───── DATASET CONTENT ─────

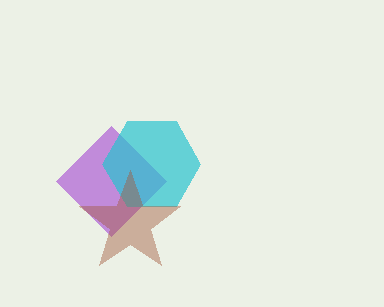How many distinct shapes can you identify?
There are 3 distinct shapes: a purple diamond, a cyan hexagon, a brown star.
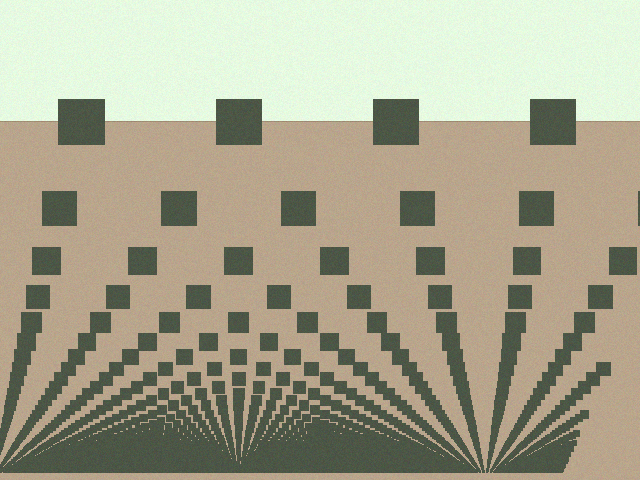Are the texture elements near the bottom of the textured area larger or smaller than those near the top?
Smaller. The gradient is inverted — elements near the bottom are smaller and denser.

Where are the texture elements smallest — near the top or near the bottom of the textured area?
Near the bottom.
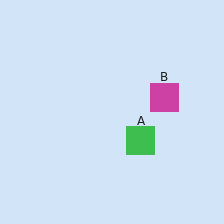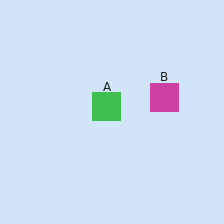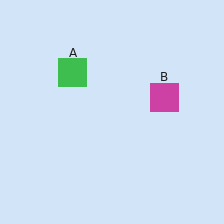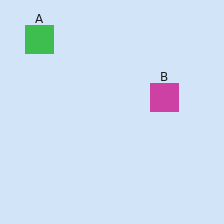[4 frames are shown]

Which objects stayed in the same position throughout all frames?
Magenta square (object B) remained stationary.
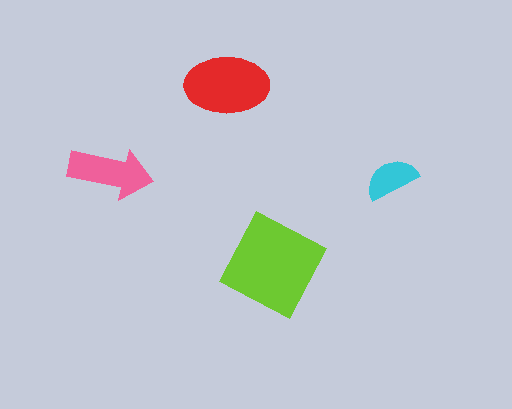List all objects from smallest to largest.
The cyan semicircle, the pink arrow, the red ellipse, the lime square.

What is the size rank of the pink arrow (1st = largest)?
3rd.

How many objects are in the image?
There are 4 objects in the image.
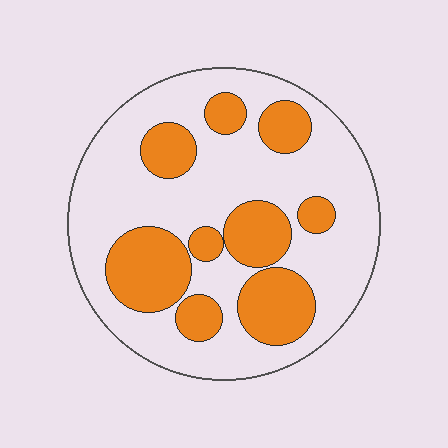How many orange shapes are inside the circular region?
9.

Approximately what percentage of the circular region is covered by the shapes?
Approximately 30%.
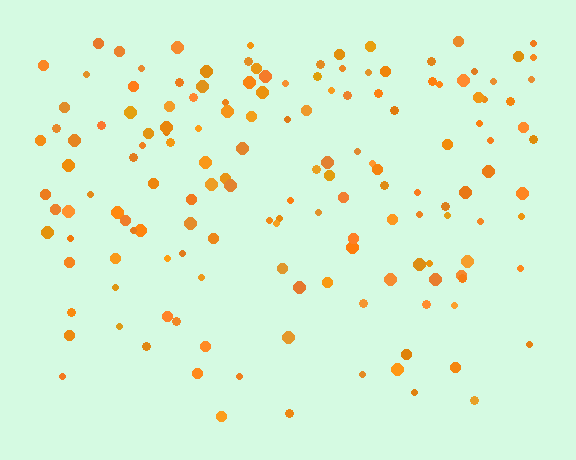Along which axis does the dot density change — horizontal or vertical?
Vertical.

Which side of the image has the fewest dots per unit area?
The bottom.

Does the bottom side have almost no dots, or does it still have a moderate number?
Still a moderate number, just noticeably fewer than the top.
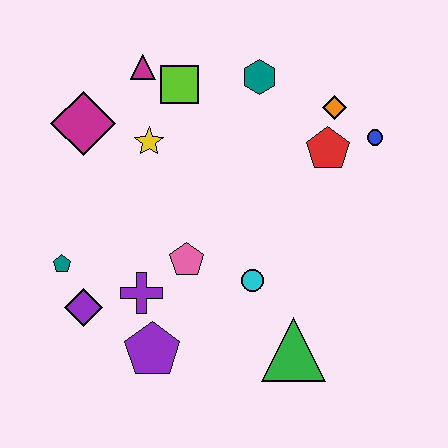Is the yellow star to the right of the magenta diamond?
Yes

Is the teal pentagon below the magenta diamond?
Yes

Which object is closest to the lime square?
The magenta triangle is closest to the lime square.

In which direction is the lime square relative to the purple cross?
The lime square is above the purple cross.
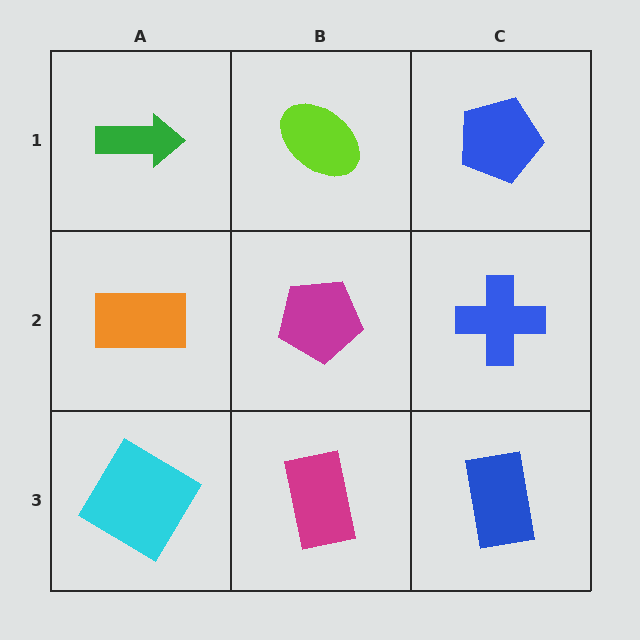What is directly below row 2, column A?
A cyan diamond.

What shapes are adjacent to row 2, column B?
A lime ellipse (row 1, column B), a magenta rectangle (row 3, column B), an orange rectangle (row 2, column A), a blue cross (row 2, column C).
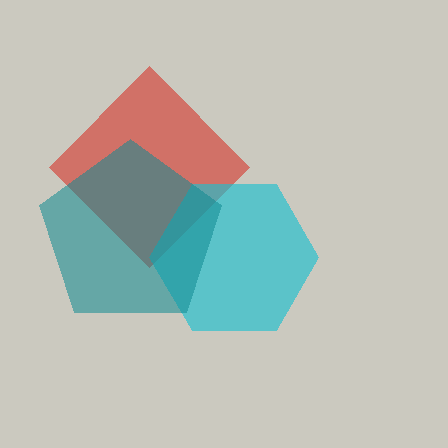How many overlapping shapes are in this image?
There are 3 overlapping shapes in the image.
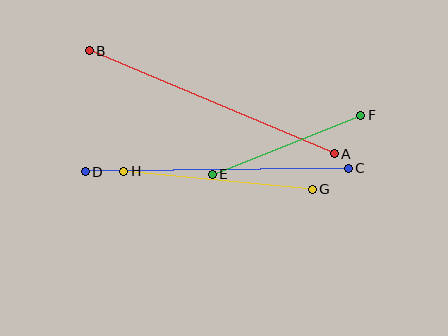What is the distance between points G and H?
The distance is approximately 189 pixels.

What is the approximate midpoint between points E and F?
The midpoint is at approximately (287, 145) pixels.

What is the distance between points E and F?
The distance is approximately 160 pixels.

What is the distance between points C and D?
The distance is approximately 263 pixels.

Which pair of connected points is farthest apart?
Points A and B are farthest apart.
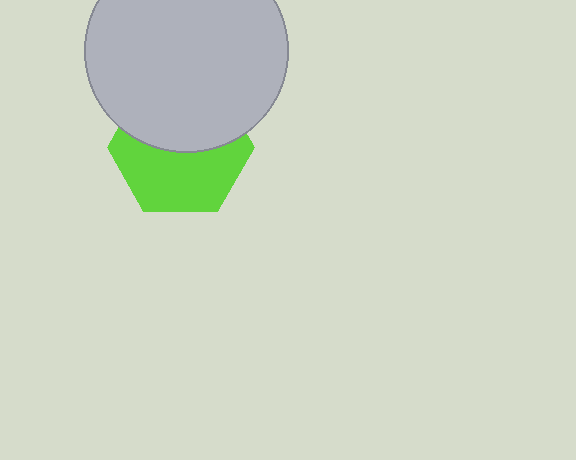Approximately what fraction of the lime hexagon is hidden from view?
Roughly 47% of the lime hexagon is hidden behind the light gray circle.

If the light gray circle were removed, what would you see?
You would see the complete lime hexagon.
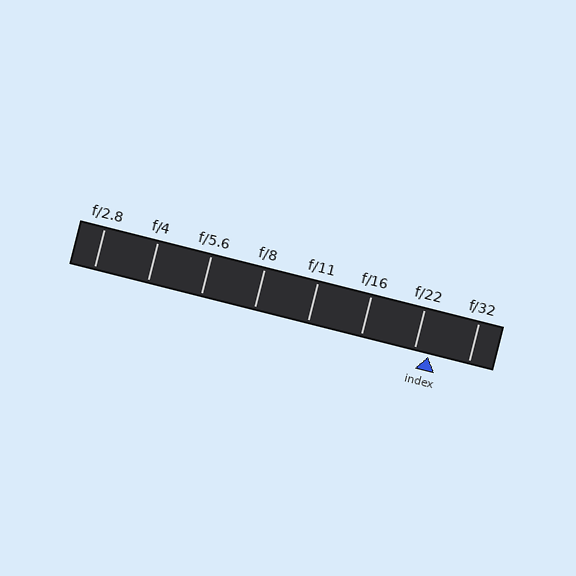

─────

REQUIRED TASK :: Write the entries above out again exactly, but not the pictures.

OUTPUT FOR THIS TASK ::
How many distinct shapes can you identify?
There are 3 distinct shapes: a purple diamond, a cyan hexagon, a brown star.
Are the texture elements near the bottom of the textured area larger or smaller than those near the top?
Smaller. The gradient is inverted — elements near the bottom are smaller and denser.

Where are the texture elements smallest — near the top or near the bottom of the textured area?
Near the bottom.
[4 frames are shown]

Which objects stayed in the same position throughout all frames?
Magenta square (object B) remained stationary.
List all objects from smallest to largest.
The cyan semicircle, the pink arrow, the red ellipse, the lime square.

What is the size rank of the pink arrow (1st = largest)?
3rd.

How many objects are in the image?
There are 4 objects in the image.
How many orange shapes are inside the circular region?
9.

Approximately what percentage of the circular region is covered by the shapes?
Approximately 30%.
Along which axis does the dot density change — horizontal or vertical?
Vertical.

Which side of the image has the fewest dots per unit area?
The bottom.

Does the bottom side have almost no dots, or does it still have a moderate number?
Still a moderate number, just noticeably fewer than the top.
Is the yellow star to the right of the magenta diamond?
Yes

Is the teal pentagon below the magenta diamond?
Yes

Which object is closest to the lime square?
The magenta triangle is closest to the lime square.

In which direction is the lime square relative to the purple cross?
The lime square is above the purple cross.
What is directly below row 2, column A?
A cyan diamond.

What shapes are adjacent to row 2, column B?
A lime ellipse (row 1, column B), a magenta rectangle (row 3, column B), an orange rectangle (row 2, column A), a blue cross (row 2, column C).
How many overlapping shapes are in this image?
There are 3 overlapping shapes in the image.
What is the distance between points G and H?
The distance is approximately 189 pixels.

What is the approximate midpoint between points E and F?
The midpoint is at approximately (287, 145) pixels.

What is the distance between points E and F?
The distance is approximately 160 pixels.

What is the distance between points C and D?
The distance is approximately 263 pixels.

Which pair of connected points is farthest apart?
Points A and B are farthest apart.
Approximately what fraction of the lime hexagon is hidden from view?
Roughly 47% of the lime hexagon is hidden behind the light gray circle.

If the light gray circle were removed, what would you see?
You would see the complete lime hexagon.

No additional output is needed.